_RECORDS PROVIDED_
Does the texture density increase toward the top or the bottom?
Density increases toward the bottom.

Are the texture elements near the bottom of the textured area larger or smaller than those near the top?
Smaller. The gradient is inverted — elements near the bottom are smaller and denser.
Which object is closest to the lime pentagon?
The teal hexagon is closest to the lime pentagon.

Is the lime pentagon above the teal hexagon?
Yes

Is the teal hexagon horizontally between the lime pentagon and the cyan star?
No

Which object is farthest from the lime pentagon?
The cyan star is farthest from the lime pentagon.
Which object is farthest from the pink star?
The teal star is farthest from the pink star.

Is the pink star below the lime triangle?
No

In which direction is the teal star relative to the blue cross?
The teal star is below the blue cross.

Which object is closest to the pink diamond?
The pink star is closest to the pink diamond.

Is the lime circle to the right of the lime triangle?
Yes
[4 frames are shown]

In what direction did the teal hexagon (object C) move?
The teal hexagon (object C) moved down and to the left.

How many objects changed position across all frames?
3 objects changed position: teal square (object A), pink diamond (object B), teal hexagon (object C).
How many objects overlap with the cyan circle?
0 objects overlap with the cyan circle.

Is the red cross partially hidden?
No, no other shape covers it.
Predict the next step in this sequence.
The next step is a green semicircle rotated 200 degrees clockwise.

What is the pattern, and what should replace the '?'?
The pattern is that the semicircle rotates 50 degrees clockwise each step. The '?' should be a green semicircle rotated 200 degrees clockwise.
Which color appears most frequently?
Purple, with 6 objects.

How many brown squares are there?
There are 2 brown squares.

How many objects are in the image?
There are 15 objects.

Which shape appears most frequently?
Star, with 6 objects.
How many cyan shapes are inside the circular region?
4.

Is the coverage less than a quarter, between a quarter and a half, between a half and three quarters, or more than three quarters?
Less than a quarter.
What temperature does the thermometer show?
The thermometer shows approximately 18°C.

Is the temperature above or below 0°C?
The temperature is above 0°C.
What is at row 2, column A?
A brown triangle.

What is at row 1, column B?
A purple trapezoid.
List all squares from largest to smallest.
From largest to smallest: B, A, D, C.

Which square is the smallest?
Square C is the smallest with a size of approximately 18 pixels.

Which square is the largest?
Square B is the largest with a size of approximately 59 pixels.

_SHORT PROBLEM_
The whole listing above needs to be written out again exactly.

_OUTPUT FOR THIS EXERCISE_
Does the texture density increase toward the top or the bottom?
Density increases toward the bottom.

Are the texture elements near the bottom of the textured area larger or smaller than those near the top?
Smaller. The gradient is inverted — elements near the bottom are smaller and denser.
Which object is closest to the lime pentagon?
The teal hexagon is closest to the lime pentagon.

Is the lime pentagon above the teal hexagon?
Yes

Is the teal hexagon horizontally between the lime pentagon and the cyan star?
No

Which object is farthest from the lime pentagon?
The cyan star is farthest from the lime pentagon.
Which object is farthest from the pink star?
The teal star is farthest from the pink star.

Is the pink star below the lime triangle?
No

In which direction is the teal star relative to the blue cross?
The teal star is below the blue cross.

Which object is closest to the pink diamond?
The pink star is closest to the pink diamond.

Is the lime circle to the right of the lime triangle?
Yes
[4 frames are shown]

In what direction did the teal hexagon (object C) move?
The teal hexagon (object C) moved down and to the left.

How many objects changed position across all frames?
3 objects changed position: teal square (object A), pink diamond (object B), teal hexagon (object C).
How many objects overlap with the cyan circle?
0 objects overlap with the cyan circle.

Is the red cross partially hidden?
No, no other shape covers it.
Predict the next step in this sequence.
The next step is a green semicircle rotated 200 degrees clockwise.

What is the pattern, and what should replace the '?'?
The pattern is that the semicircle rotates 50 degrees clockwise each step. The '?' should be a green semicircle rotated 200 degrees clockwise.
Which color appears most frequently?
Purple, with 6 objects.

How many brown squares are there?
There are 2 brown squares.

How many objects are in the image?
There are 15 objects.

Which shape appears most frequently?
Star, with 6 objects.
How many cyan shapes are inside the circular region?
4.

Is the coverage less than a quarter, between a quarter and a half, between a half and three quarters, or more than three quarters?
Less than a quarter.
What temperature does the thermometer show?
The thermometer shows approximately 18°C.

Is the temperature above or below 0°C?
The temperature is above 0°C.
What is at row 2, column A?
A brown triangle.

What is at row 1, column B?
A purple trapezoid.
List all squares from largest to smallest.
From largest to smallest: B, A, D, C.

Which square is the smallest?
Square C is the smallest with a size of approximately 18 pixels.

Which square is the largest?
Square B is the largest with a size of approximately 59 pixels.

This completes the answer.